▶ [What is needed]: Quote these lines exactly: the one that holds "How many shapes are in row 2?" and every line after it to the end of the material below. Skip pictures.

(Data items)

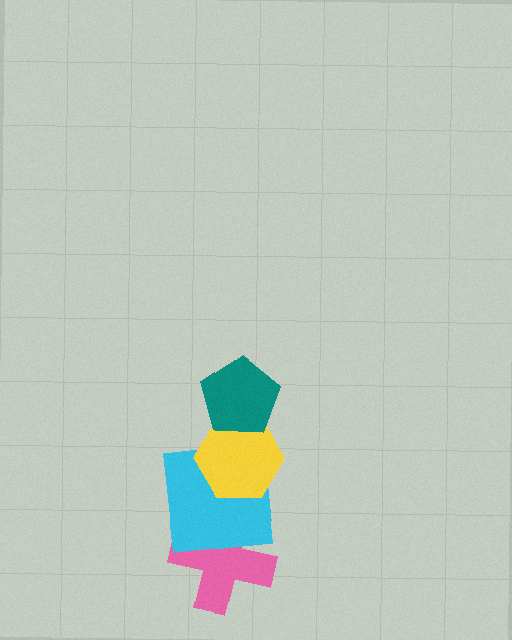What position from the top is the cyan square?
The cyan square is 3rd from the top.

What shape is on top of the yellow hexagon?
The teal pentagon is on top of the yellow hexagon.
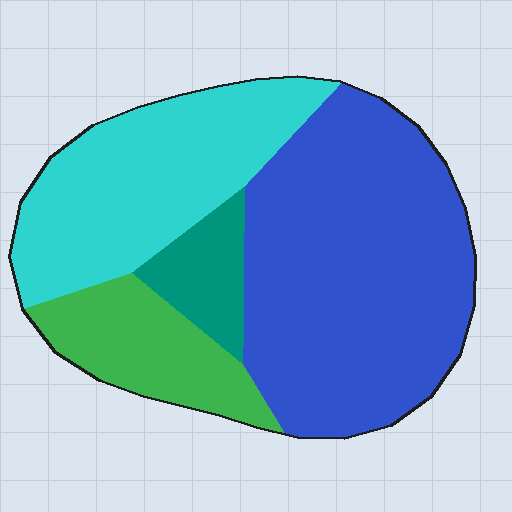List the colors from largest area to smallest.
From largest to smallest: blue, cyan, green, teal.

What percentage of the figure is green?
Green takes up about one eighth (1/8) of the figure.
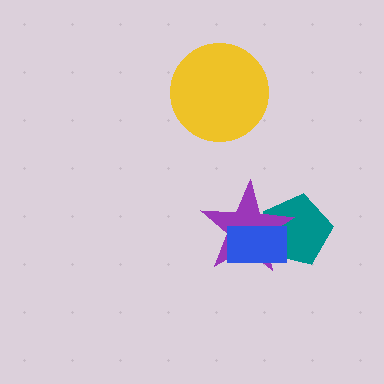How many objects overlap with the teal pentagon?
2 objects overlap with the teal pentagon.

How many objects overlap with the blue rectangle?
2 objects overlap with the blue rectangle.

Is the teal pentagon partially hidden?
Yes, it is partially covered by another shape.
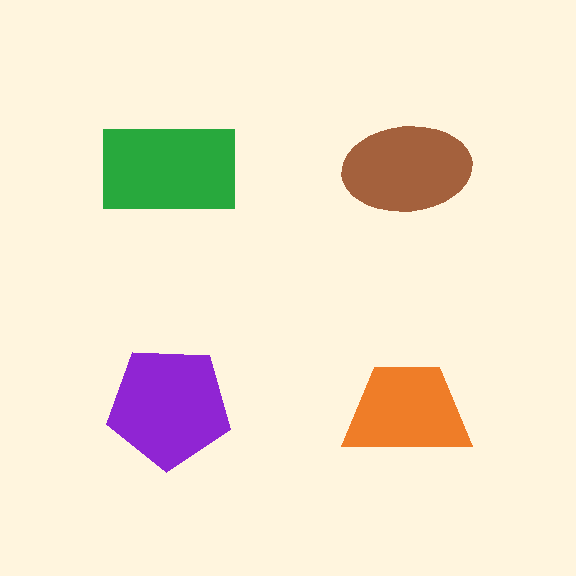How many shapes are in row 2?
2 shapes.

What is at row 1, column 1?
A green rectangle.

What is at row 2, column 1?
A purple pentagon.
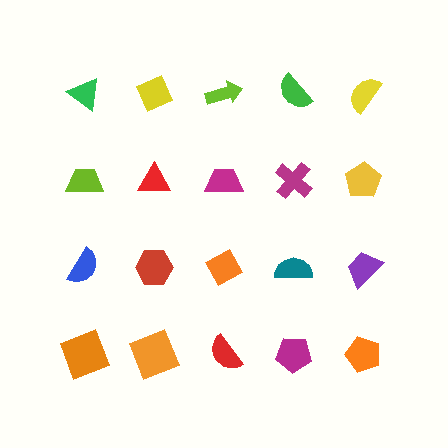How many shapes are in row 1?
5 shapes.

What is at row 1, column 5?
A yellow semicircle.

▶ [Solution]:
How many shapes are in row 2?
2 shapes.

What is at row 1, column 1?
A green rectangle.

What is at row 2, column 1?
A purple pentagon.
How many shapes are in row 1?
5 shapes.

What is at row 1, column 5?
A yellow semicircle.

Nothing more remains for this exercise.